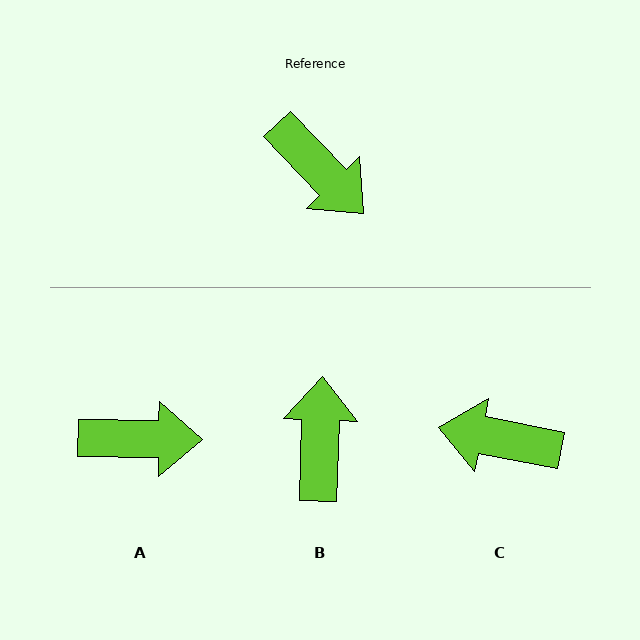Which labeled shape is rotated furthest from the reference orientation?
C, about 145 degrees away.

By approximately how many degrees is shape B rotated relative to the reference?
Approximately 134 degrees counter-clockwise.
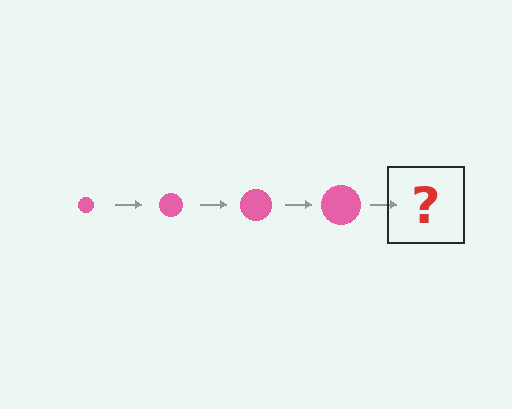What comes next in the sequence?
The next element should be a pink circle, larger than the previous one.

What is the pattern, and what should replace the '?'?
The pattern is that the circle gets progressively larger each step. The '?' should be a pink circle, larger than the previous one.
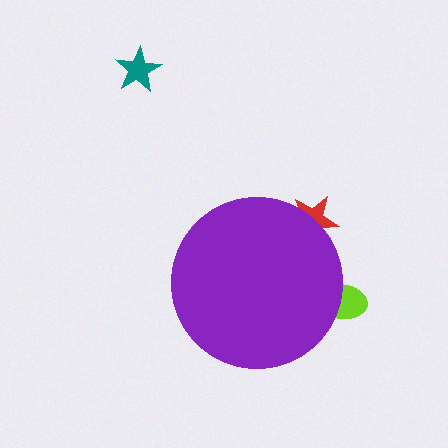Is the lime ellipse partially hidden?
Yes, the lime ellipse is partially hidden behind the purple circle.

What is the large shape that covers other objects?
A purple circle.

SET EXERCISE:
Transcribe every record above exactly, leaving out the pictures.

FINAL RESULT:
Which labeled shape is rotated furthest from the reference orientation?
C, about 145 degrees away.

By approximately how many degrees is shape B rotated relative to the reference?
Approximately 134 degrees counter-clockwise.
What comes next in the sequence?
The next element should be a pink circle, larger than the previous one.

What is the pattern, and what should replace the '?'?
The pattern is that the circle gets progressively larger each step. The '?' should be a pink circle, larger than the previous one.
Is the lime ellipse partially hidden?
Yes, the lime ellipse is partially hidden behind the purple circle.

What is the large shape that covers other objects?
A purple circle.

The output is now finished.